Drop every picture and give the entries back exactly.

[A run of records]
START
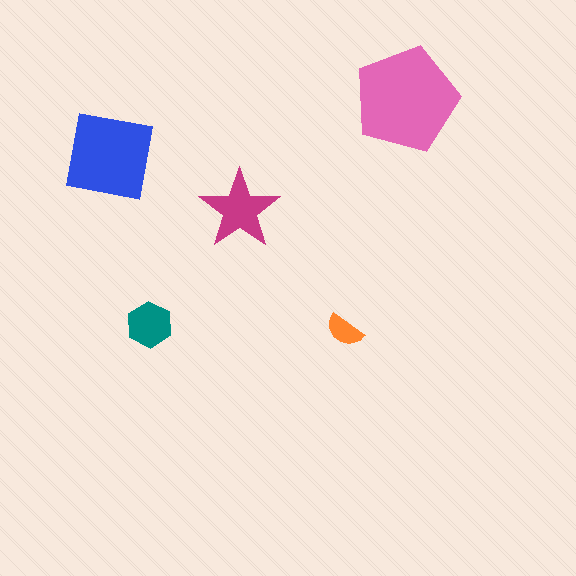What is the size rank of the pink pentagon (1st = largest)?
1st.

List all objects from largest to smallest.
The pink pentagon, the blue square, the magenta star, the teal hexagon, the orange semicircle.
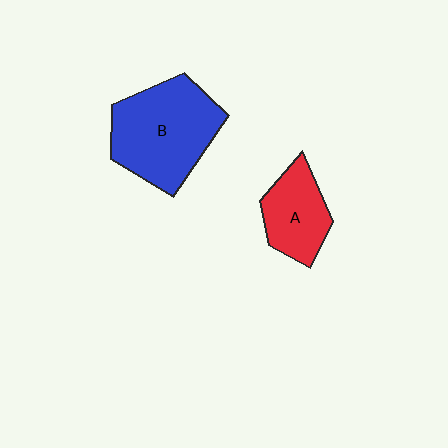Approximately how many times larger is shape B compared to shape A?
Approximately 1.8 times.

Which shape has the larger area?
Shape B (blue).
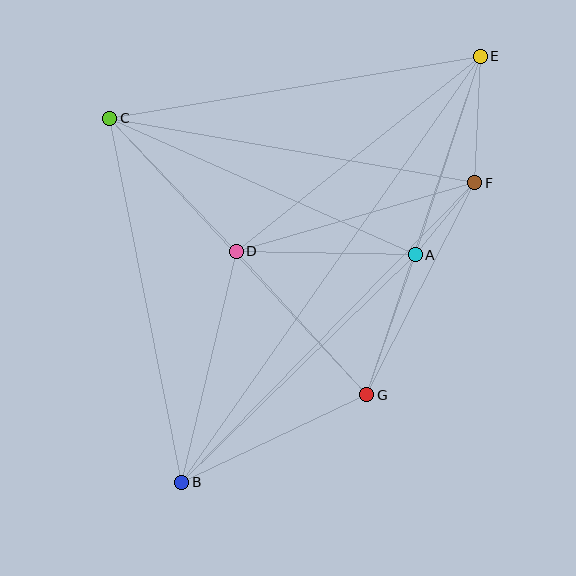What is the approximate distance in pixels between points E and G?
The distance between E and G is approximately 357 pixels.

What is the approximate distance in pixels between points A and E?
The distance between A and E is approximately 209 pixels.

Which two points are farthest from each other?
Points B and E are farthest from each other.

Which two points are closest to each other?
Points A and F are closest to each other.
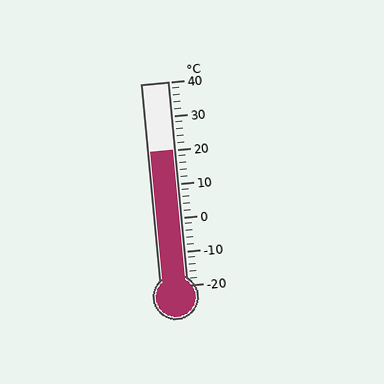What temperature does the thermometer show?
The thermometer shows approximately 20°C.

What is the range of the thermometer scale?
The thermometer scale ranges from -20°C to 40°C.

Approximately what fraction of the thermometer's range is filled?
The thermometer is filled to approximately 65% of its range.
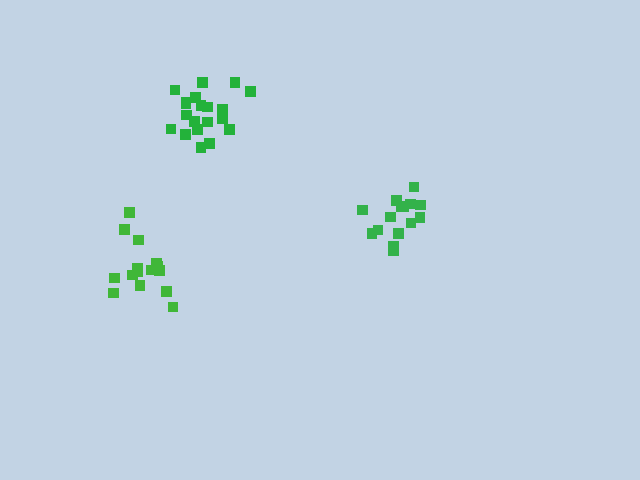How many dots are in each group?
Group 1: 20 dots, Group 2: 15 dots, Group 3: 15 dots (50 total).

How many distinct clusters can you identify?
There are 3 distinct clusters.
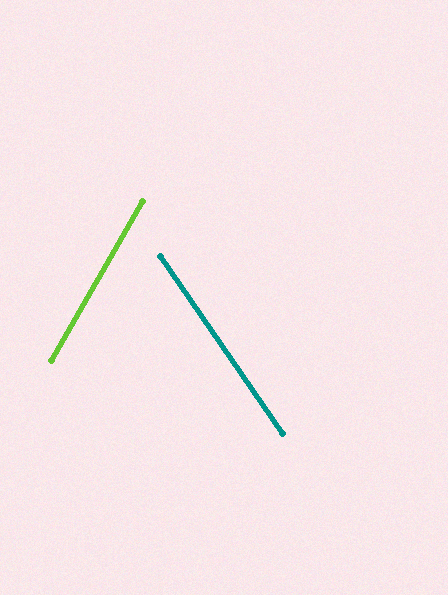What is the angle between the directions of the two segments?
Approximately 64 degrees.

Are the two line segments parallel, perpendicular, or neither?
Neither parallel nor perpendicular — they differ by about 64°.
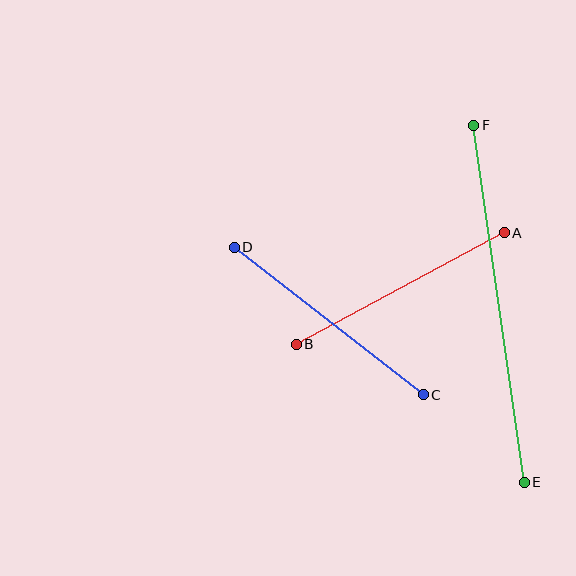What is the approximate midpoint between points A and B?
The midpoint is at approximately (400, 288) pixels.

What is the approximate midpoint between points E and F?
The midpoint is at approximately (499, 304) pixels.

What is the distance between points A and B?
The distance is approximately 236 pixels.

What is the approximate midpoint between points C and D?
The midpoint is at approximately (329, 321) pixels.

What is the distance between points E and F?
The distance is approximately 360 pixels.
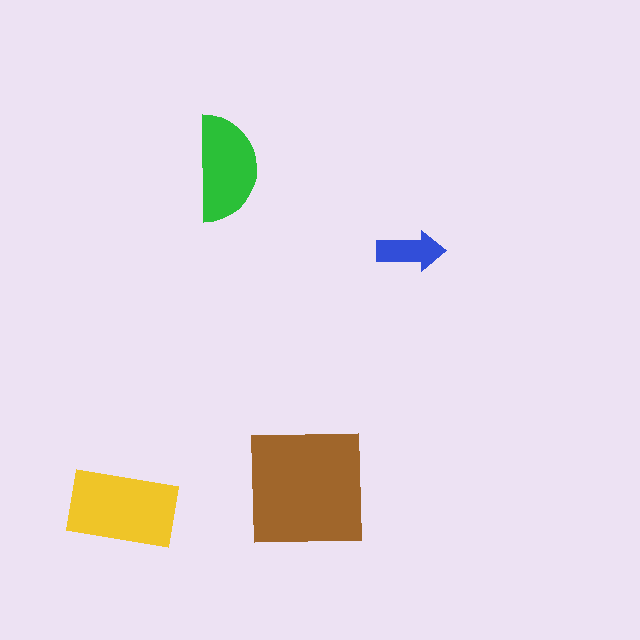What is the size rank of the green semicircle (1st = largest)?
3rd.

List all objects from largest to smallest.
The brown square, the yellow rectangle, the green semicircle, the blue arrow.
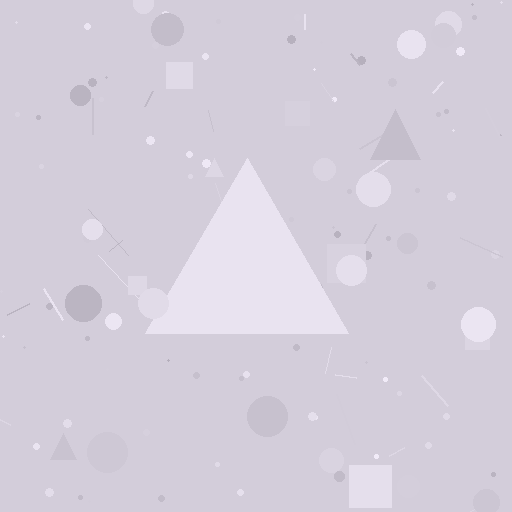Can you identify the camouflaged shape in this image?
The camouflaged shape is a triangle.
END
▸ **Exercise answer**
What is the size rank of the pink pentagon (1st = largest)?
1st.

List all objects from largest to smallest.
The pink pentagon, the blue square, the magenta star, the teal hexagon, the orange semicircle.
Approximately how many times larger is shape B compared to shape A?
Approximately 1.8 times.

Which shape has the larger area?
Shape B (blue).
What is the approximate distance in pixels between points E and G?
The distance between E and G is approximately 357 pixels.

What is the approximate distance in pixels between points A and E?
The distance between A and E is approximately 209 pixels.

Which two points are farthest from each other?
Points B and E are farthest from each other.

Which two points are closest to each other?
Points A and F are closest to each other.
What temperature does the thermometer show?
The thermometer shows approximately 20°C.

What is the range of the thermometer scale?
The thermometer scale ranges from -20°C to 40°C.

Approximately what fraction of the thermometer's range is filled?
The thermometer is filled to approximately 65% of its range.
How many dots are in each group?
Group 1: 20 dots, Group 2: 15 dots, Group 3: 15 dots (50 total).

How many distinct clusters can you identify?
There are 3 distinct clusters.
What is the angle between the directions of the two segments?
Approximately 64 degrees.

Are the two line segments parallel, perpendicular, or neither?
Neither parallel nor perpendicular — they differ by about 64°.
What is the approximate midpoint between points A and B?
The midpoint is at approximately (400, 288) pixels.

What is the approximate midpoint between points E and F?
The midpoint is at approximately (499, 304) pixels.

What is the distance between points A and B?
The distance is approximately 236 pixels.

What is the approximate midpoint between points C and D?
The midpoint is at approximately (329, 321) pixels.

What is the distance between points E and F?
The distance is approximately 360 pixels.
What is the size rank of the green semicircle (1st = largest)?
3rd.

List all objects from largest to smallest.
The brown square, the yellow rectangle, the green semicircle, the blue arrow.
Can you identify the camouflaged shape in this image?
The camouflaged shape is a triangle.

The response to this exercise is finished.